EXERCISE AIM -> With pictures omitted, copy exactly the lines from the one containing "How many degrees" through the end of the records below.

+ + + + +

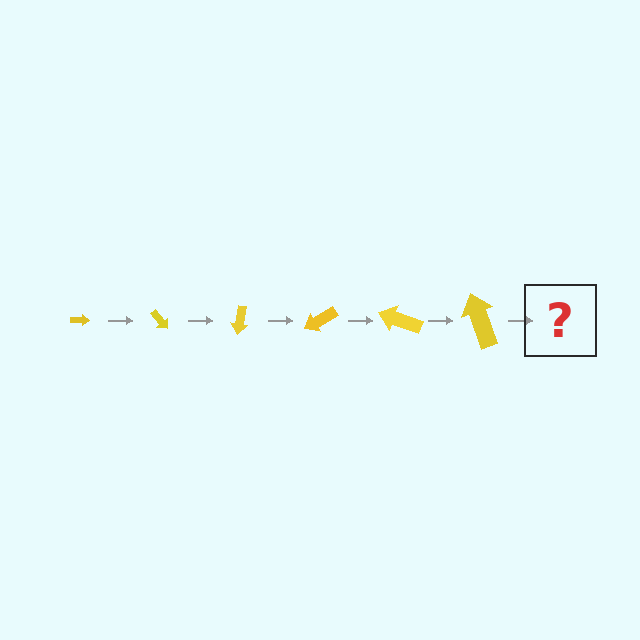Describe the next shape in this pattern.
It should be an arrow, larger than the previous one and rotated 300 degrees clockwise from the start.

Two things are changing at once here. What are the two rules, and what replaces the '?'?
The two rules are that the arrow grows larger each step and it rotates 50 degrees clockwise each step. The '?' should be an arrow, larger than the previous one and rotated 300 degrees clockwise from the start.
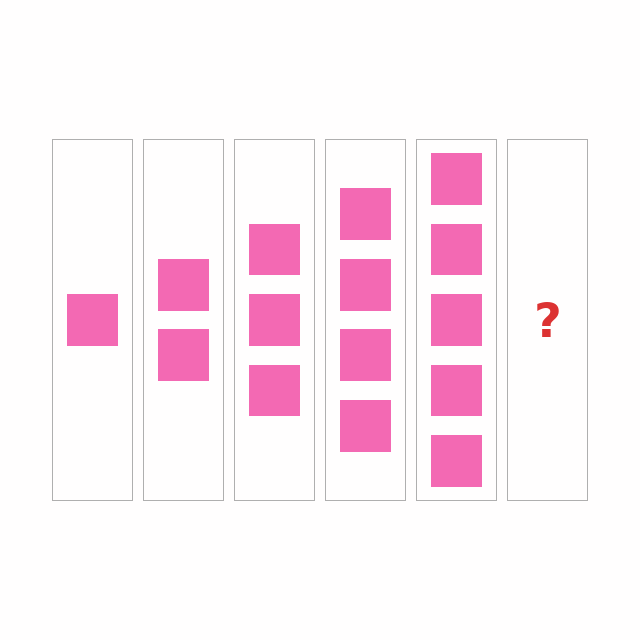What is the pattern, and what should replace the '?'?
The pattern is that each step adds one more square. The '?' should be 6 squares.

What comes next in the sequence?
The next element should be 6 squares.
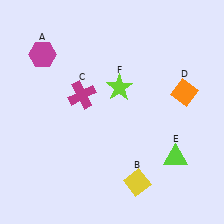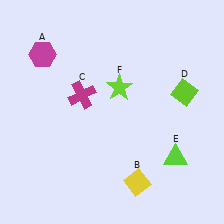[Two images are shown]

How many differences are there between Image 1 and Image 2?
There is 1 difference between the two images.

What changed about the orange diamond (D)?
In Image 1, D is orange. In Image 2, it changed to lime.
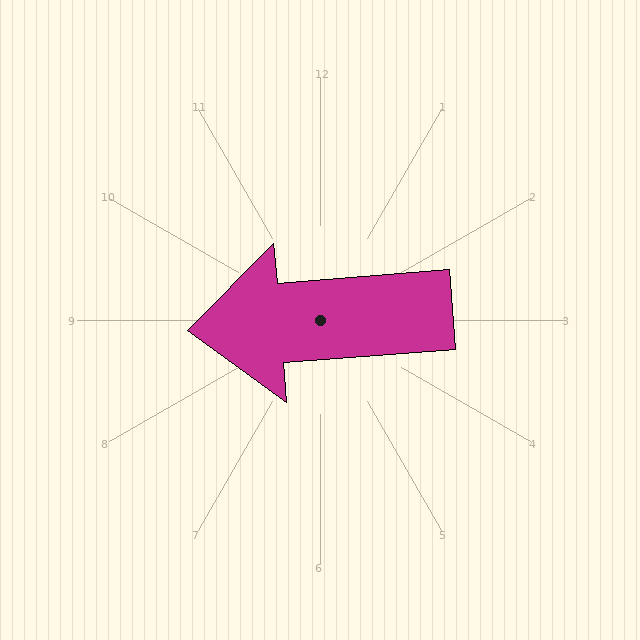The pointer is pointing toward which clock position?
Roughly 9 o'clock.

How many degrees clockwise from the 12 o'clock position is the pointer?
Approximately 265 degrees.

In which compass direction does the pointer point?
West.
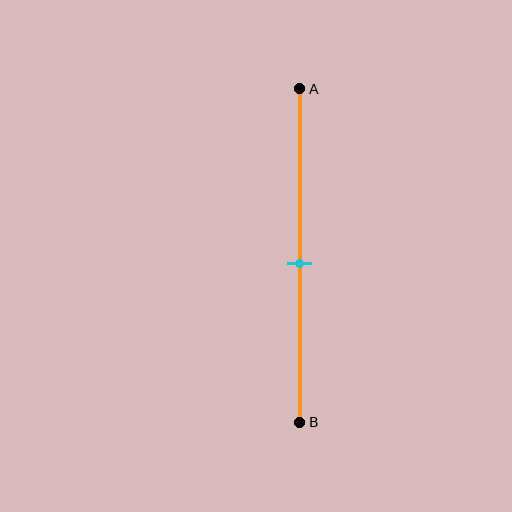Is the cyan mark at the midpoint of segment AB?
Yes, the mark is approximately at the midpoint.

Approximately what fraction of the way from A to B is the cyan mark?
The cyan mark is approximately 55% of the way from A to B.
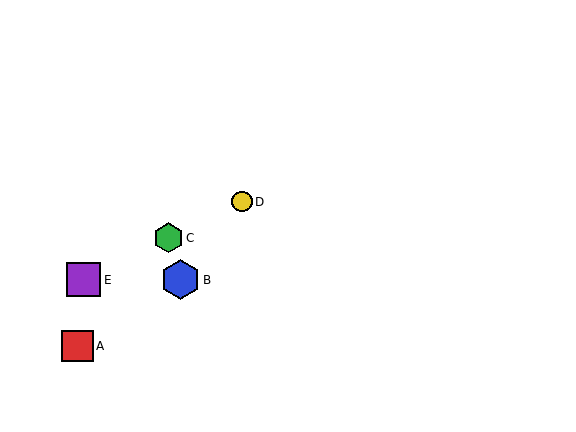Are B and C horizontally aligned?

+ + + + +

SOLUTION TO THIS PROBLEM ->
How many degrees clockwise from the 12 o'clock position is the pointer?
Approximately 265 degrees.

In which compass direction does the pointer point?
West.
Is the cyan mark at the midpoint of segment AB?
Yes, the mark is approximately at the midpoint.

Approximately what fraction of the way from A to B is the cyan mark?
The cyan mark is approximately 55% of the way from A to B.
Are B and C horizontally aligned?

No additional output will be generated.